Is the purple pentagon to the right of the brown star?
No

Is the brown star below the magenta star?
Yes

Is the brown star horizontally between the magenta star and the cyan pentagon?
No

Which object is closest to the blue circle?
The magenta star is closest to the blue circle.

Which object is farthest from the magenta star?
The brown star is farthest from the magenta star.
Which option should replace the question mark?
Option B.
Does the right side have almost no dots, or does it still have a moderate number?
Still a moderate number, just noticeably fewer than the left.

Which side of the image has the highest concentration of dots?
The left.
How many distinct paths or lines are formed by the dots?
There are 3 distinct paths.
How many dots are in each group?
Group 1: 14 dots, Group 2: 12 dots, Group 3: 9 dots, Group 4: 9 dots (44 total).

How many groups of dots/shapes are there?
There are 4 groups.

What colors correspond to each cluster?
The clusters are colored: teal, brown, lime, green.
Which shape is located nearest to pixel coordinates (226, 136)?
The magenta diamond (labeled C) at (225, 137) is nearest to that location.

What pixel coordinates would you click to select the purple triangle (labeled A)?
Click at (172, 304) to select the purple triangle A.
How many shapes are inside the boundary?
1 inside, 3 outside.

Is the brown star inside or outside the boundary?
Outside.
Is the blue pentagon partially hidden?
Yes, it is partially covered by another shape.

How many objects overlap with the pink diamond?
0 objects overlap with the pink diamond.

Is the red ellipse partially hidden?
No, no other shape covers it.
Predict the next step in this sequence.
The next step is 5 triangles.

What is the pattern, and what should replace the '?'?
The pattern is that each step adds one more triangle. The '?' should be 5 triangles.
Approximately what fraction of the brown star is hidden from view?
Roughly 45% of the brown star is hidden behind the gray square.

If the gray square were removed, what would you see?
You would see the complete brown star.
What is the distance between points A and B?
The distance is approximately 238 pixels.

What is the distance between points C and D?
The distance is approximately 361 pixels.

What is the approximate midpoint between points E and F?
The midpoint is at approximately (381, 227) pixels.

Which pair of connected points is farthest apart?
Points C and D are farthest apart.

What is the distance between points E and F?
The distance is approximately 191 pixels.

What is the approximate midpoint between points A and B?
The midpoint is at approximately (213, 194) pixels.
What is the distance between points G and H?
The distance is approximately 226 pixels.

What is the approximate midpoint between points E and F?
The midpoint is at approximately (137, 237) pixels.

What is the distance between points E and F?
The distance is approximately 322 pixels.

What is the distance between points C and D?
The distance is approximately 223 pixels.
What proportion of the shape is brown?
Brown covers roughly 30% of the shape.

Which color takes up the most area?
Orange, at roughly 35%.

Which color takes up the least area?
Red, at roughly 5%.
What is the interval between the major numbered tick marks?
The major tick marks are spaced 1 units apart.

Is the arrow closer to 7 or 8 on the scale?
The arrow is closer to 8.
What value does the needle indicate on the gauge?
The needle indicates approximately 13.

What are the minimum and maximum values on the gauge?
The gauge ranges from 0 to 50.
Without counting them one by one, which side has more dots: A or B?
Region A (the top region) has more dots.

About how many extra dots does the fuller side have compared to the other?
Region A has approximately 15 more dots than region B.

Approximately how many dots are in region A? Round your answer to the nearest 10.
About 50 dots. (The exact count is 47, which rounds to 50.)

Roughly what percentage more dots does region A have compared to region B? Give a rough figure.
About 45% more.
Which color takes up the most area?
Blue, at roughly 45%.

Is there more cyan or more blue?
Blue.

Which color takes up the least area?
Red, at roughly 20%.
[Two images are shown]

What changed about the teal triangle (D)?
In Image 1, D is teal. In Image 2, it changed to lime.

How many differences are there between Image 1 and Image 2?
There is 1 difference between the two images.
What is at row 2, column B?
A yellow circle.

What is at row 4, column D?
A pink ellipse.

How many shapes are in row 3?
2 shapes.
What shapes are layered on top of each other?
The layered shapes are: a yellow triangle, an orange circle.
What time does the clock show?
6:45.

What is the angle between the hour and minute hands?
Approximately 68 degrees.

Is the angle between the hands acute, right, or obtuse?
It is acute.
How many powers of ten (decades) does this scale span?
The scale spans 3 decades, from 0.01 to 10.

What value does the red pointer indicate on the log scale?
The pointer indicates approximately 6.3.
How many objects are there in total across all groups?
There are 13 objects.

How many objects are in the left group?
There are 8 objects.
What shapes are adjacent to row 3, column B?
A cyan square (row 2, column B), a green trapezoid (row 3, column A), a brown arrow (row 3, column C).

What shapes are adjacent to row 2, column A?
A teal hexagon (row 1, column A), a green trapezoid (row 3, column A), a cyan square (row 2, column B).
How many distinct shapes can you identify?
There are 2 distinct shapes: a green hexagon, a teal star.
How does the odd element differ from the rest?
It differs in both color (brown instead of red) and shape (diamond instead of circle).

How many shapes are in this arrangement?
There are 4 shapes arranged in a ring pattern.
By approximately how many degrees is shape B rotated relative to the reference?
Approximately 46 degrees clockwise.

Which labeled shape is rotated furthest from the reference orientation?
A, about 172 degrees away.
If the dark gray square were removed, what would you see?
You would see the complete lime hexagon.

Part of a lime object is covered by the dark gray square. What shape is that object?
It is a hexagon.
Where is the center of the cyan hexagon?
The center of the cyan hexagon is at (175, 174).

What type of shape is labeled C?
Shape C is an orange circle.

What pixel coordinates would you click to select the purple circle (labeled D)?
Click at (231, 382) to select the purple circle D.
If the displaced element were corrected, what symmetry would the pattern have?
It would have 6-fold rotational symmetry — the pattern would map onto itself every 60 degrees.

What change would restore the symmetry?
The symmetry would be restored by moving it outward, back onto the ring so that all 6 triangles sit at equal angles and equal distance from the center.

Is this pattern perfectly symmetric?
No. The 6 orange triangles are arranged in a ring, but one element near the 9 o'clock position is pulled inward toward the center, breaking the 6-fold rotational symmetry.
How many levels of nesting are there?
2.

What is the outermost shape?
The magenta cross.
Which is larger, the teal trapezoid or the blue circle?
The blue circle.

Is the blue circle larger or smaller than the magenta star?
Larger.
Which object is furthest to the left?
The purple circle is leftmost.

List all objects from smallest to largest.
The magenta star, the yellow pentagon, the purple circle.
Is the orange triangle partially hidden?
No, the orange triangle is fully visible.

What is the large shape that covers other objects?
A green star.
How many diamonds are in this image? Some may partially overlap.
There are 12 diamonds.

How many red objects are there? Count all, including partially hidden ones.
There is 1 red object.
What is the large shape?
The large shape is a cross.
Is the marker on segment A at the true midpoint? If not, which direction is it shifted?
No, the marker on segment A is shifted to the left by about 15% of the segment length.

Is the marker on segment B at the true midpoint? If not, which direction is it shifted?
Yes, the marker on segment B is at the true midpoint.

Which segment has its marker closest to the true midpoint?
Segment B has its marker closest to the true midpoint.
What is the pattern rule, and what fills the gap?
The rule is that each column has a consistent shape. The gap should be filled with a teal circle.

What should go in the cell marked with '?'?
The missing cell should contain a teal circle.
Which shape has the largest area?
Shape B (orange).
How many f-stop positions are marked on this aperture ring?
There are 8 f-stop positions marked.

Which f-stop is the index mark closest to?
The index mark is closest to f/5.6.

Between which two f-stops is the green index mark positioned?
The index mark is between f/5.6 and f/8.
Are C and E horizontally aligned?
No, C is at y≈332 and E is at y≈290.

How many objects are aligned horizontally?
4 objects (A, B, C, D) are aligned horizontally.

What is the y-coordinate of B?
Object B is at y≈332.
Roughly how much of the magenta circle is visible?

### Exercise details
Output the full listing without altering anything.

### Response for this exercise
Is the purple pentagon to the right of the brown star?
No

Is the brown star below the magenta star?
Yes

Is the brown star horizontally between the magenta star and the cyan pentagon?
No

Which object is closest to the blue circle?
The magenta star is closest to the blue circle.

Which object is farthest from the magenta star?
The brown star is farthest from the magenta star.
Which option should replace the question mark?
Option B.
Does the right side have almost no dots, or does it still have a moderate number?
Still a moderate number, just noticeably fewer than the left.

Which side of the image has the highest concentration of dots?
The left.
How many distinct paths or lines are formed by the dots?
There are 3 distinct paths.
How many dots are in each group?
Group 1: 14 dots, Group 2: 12 dots, Group 3: 9 dots, Group 4: 9 dots (44 total).

How many groups of dots/shapes are there?
There are 4 groups.

What colors correspond to each cluster?
The clusters are colored: teal, brown, lime, green.
Which shape is located nearest to pixel coordinates (226, 136)?
The magenta diamond (labeled C) at (225, 137) is nearest to that location.

What pixel coordinates would you click to select the purple triangle (labeled A)?
Click at (172, 304) to select the purple triangle A.
How many shapes are inside the boundary?
1 inside, 3 outside.

Is the brown star inside or outside the boundary?
Outside.
Is the blue pentagon partially hidden?
Yes, it is partially covered by another shape.

How many objects overlap with the pink diamond?
0 objects overlap with the pink diamond.

Is the red ellipse partially hidden?
No, no other shape covers it.
Predict the next step in this sequence.
The next step is 5 triangles.

What is the pattern, and what should replace the '?'?
The pattern is that each step adds one more triangle. The '?' should be 5 triangles.
Approximately what fraction of the brown star is hidden from view?
Roughly 45% of the brown star is hidden behind the gray square.

If the gray square were removed, what would you see?
You would see the complete brown star.
What is the distance between points A and B?
The distance is approximately 238 pixels.

What is the distance between points C and D?
The distance is approximately 361 pixels.

What is the approximate midpoint between points E and F?
The midpoint is at approximately (381, 227) pixels.

Which pair of connected points is farthest apart?
Points C and D are farthest apart.

What is the distance between points E and F?
The distance is approximately 191 pixels.

What is the approximate midpoint between points A and B?
The midpoint is at approximately (213, 194) pixels.
What is the distance between points G and H?
The distance is approximately 226 pixels.

What is the approximate midpoint between points E and F?
The midpoint is at approximately (137, 237) pixels.

What is the distance between points E and F?
The distance is approximately 322 pixels.

What is the distance between points C and D?
The distance is approximately 223 pixels.
What proportion of the shape is brown?
Brown covers roughly 30% of the shape.

Which color takes up the most area?
Orange, at roughly 35%.

Which color takes up the least area?
Red, at roughly 5%.
What is the interval between the major numbered tick marks?
The major tick marks are spaced 1 units apart.

Is the arrow closer to 7 or 8 on the scale?
The arrow is closer to 8.
What value does the needle indicate on the gauge?
The needle indicates approximately 13.

What are the minimum and maximum values on the gauge?
The gauge ranges from 0 to 50.
Without counting them one by one, which side has more dots: A or B?
Region A (the top region) has more dots.

About how many extra dots does the fuller side have compared to the other?
Region A has approximately 15 more dots than region B.

Approximately how many dots are in region A? Round your answer to the nearest 10.
About 50 dots. (The exact count is 47, which rounds to 50.)

Roughly what percentage more dots does region A have compared to region B? Give a rough figure.
About 45% more.
Which color takes up the most area?
Blue, at roughly 45%.

Is there more cyan or more blue?
Blue.

Which color takes up the least area?
Red, at roughly 20%.
[Two images are shown]

What changed about the teal triangle (D)?
In Image 1, D is teal. In Image 2, it changed to lime.

How many differences are there between Image 1 and Image 2?
There is 1 difference between the two images.
What is at row 2, column B?
A yellow circle.

What is at row 4, column D?
A pink ellipse.

How many shapes are in row 3?
2 shapes.
What shapes are layered on top of each other?
The layered shapes are: a yellow triangle, an orange circle.
What time does the clock show?
6:45.

What is the angle between the hour and minute hands?
Approximately 68 degrees.

Is the angle between the hands acute, right, or obtuse?
It is acute.
How many powers of ten (decades) does this scale span?
The scale spans 3 decades, from 0.01 to 10.

What value does the red pointer indicate on the log scale?
The pointer indicates approximately 6.3.
How many objects are there in total across all groups?
There are 13 objects.

How many objects are in the left group?
There are 8 objects.
What shapes are adjacent to row 3, column B?
A cyan square (row 2, column B), a green trapezoid (row 3, column A), a brown arrow (row 3, column C).

What shapes are adjacent to row 2, column A?
A teal hexagon (row 1, column A), a green trapezoid (row 3, column A), a cyan square (row 2, column B).
How many distinct shapes can you identify?
There are 2 distinct shapes: a green hexagon, a teal star.
How does the odd element differ from the rest?
It differs in both color (brown instead of red) and shape (diamond instead of circle).

How many shapes are in this arrangement?
There are 4 shapes arranged in a ring pattern.
By approximately how many degrees is shape B rotated relative to the reference?
Approximately 46 degrees clockwise.

Which labeled shape is rotated furthest from the reference orientation?
A, about 172 degrees away.
If the dark gray square were removed, what would you see?
You would see the complete lime hexagon.

Part of a lime object is covered by the dark gray square. What shape is that object?
It is a hexagon.
Where is the center of the cyan hexagon?
The center of the cyan hexagon is at (175, 174).

What type of shape is labeled C?
Shape C is an orange circle.

What pixel coordinates would you click to select the purple circle (labeled D)?
Click at (231, 382) to select the purple circle D.
If the displaced element were corrected, what symmetry would the pattern have?
It would have 6-fold rotational symmetry — the pattern would map onto itself every 60 degrees.

What change would restore the symmetry?
The symmetry would be restored by moving it outward, back onto the ring so that all 6 triangles sit at equal angles and equal distance from the center.

Is this pattern perfectly symmetric?
No. The 6 orange triangles are arranged in a ring, but one element near the 9 o'clock position is pulled inward toward the center, breaking the 6-fold rotational symmetry.
How many levels of nesting are there?
2.

What is the outermost shape?
The magenta cross.
Which is larger, the teal trapezoid or the blue circle?
The blue circle.

Is the blue circle larger or smaller than the magenta star?
Larger.
Which object is furthest to the left?
The purple circle is leftmost.

List all objects from smallest to largest.
The magenta star, the yellow pentagon, the purple circle.
Is the orange triangle partially hidden?
No, the orange triangle is fully visible.

What is the large shape that covers other objects?
A green star.
How many diamonds are in this image? Some may partially overlap.
There are 12 diamonds.

How many red objects are there? Count all, including partially hidden ones.
There is 1 red object.
What is the large shape?
The large shape is a cross.
Is the marker on segment A at the true midpoint? If not, which direction is it shifted?
No, the marker on segment A is shifted to the left by about 15% of the segment length.

Is the marker on segment B at the true midpoint? If not, which direction is it shifted?
Yes, the marker on segment B is at the true midpoint.

Which segment has its marker closest to the true midpoint?
Segment B has its marker closest to the true midpoint.
What is the pattern rule, and what fills the gap?
The rule is that each column has a consistent shape. The gap should be filled with a teal circle.

What should go in the cell marked with '?'?
The missing cell should contain a teal circle.
Which shape has the largest area?
Shape B (orange).
How many f-stop positions are marked on this aperture ring?
There are 8 f-stop positions marked.

Which f-stop is the index mark closest to?
The index mark is closest to f/5.6.

Between which two f-stops is the green index mark positioned?
The index mark is between f/5.6 and f/8.
Are C and E horizontally aligned?
No, C is at y≈332 and E is at y≈290.

How many objects are aligned horizontally?
4 objects (A, B, C, D) are aligned horizontally.

What is the y-coordinate of B?
Object B is at y≈332.
Roughly how much of the magenta circle is visible?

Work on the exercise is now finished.